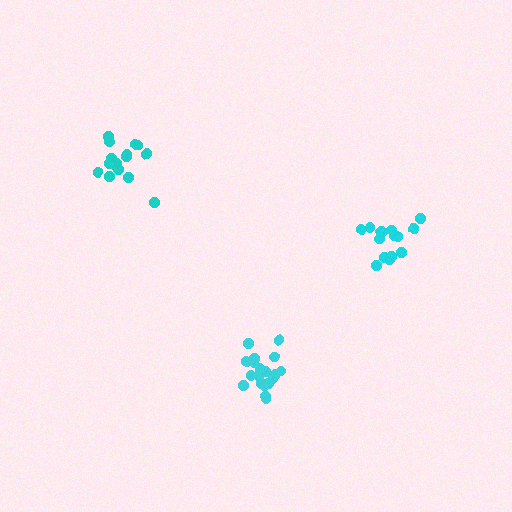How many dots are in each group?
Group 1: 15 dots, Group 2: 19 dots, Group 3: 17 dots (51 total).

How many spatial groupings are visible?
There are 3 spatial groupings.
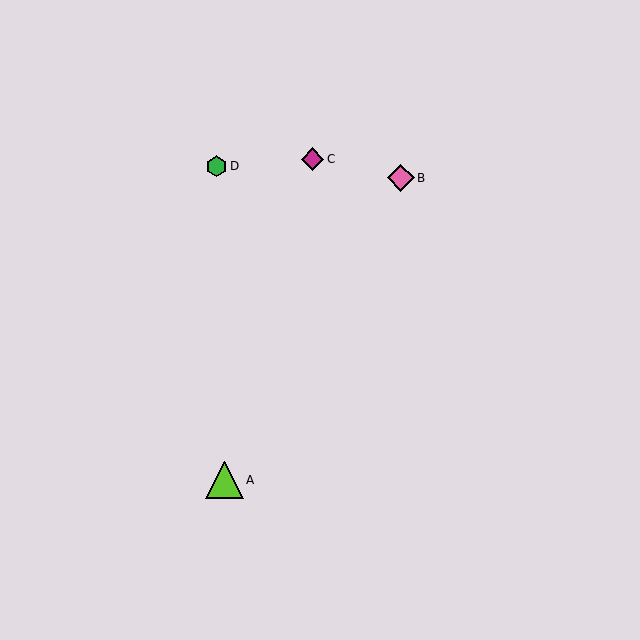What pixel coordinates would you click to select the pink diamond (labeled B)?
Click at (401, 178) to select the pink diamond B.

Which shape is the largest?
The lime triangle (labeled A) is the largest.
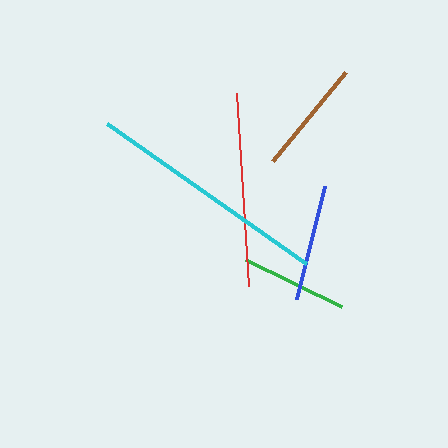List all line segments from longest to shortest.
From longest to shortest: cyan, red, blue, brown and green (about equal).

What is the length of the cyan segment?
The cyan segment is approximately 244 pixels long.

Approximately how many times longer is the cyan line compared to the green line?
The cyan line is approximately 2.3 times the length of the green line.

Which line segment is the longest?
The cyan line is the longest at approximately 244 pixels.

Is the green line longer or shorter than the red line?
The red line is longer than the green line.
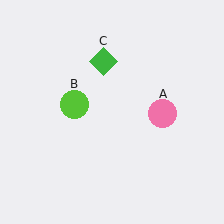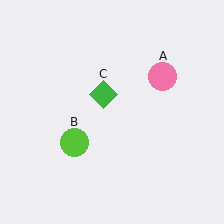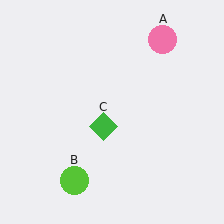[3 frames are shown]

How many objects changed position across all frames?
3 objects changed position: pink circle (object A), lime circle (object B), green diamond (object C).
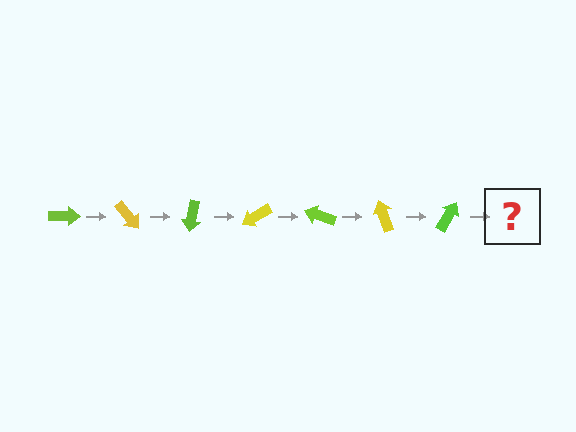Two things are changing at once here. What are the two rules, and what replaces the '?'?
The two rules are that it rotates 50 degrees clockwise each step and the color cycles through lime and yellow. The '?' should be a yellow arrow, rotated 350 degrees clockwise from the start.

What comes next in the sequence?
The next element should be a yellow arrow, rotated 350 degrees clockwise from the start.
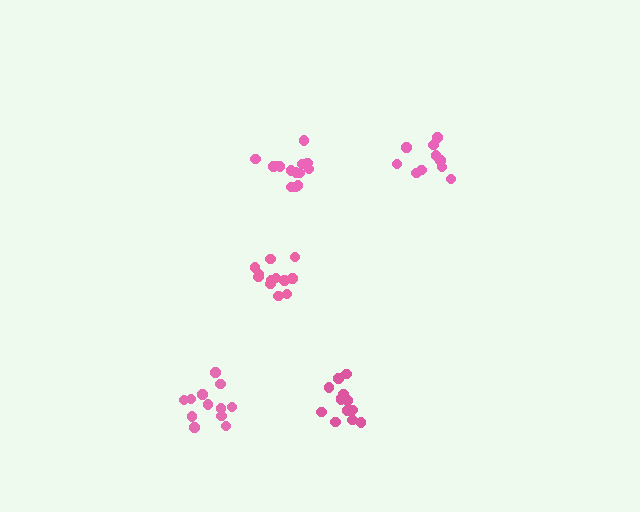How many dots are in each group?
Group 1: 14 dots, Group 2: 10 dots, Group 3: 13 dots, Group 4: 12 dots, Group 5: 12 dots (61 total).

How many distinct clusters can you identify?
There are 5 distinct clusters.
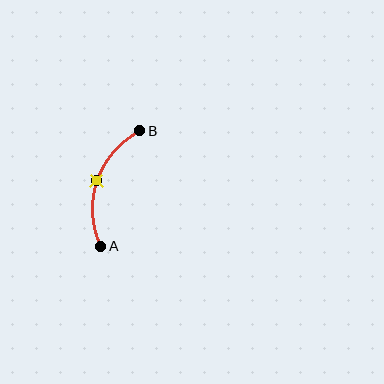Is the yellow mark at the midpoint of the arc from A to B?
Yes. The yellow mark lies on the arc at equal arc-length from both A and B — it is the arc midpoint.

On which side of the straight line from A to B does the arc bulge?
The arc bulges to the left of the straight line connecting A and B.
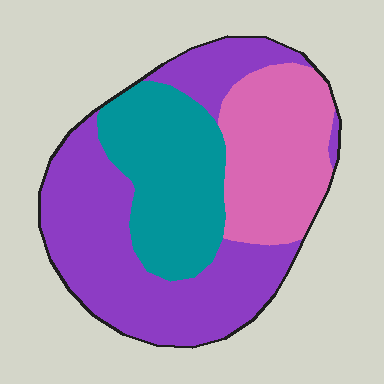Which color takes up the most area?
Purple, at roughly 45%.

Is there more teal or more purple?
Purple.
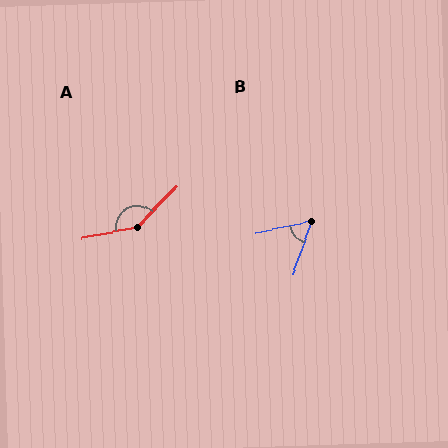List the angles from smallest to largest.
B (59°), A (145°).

------------------------

> _Exercise_
Exactly reproduce the run of lines from the start of the listing through the line with "[3 frames are shown]", inclusive; pictures are not copied.

> _Correct result_
How many dots are in each group?
Group 1: 15 dots, Group 2: 19 dots, Group 3: 17 dots (51 total).

How many spatial groupings are visible?
There are 3 spatial groupings.
What pixel coordinates would you click to select the pink diamond (labeled B)?
Click at (401, 178) to select the pink diamond B.

Which shape is the largest?
The lime triangle (labeled A) is the largest.
List all line segments from longest to shortest.
From longest to shortest: cyan, red, blue, brown and green (about equal).

What is the length of the cyan segment?
The cyan segment is approximately 244 pixels long.

Approximately how many times longer is the cyan line compared to the green line?
The cyan line is approximately 2.3 times the length of the green line.

Which line segment is the longest?
The cyan line is the longest at approximately 244 pixels.

Is the green line longer or shorter than the red line?
The red line is longer than the green line.
[3 frames are shown]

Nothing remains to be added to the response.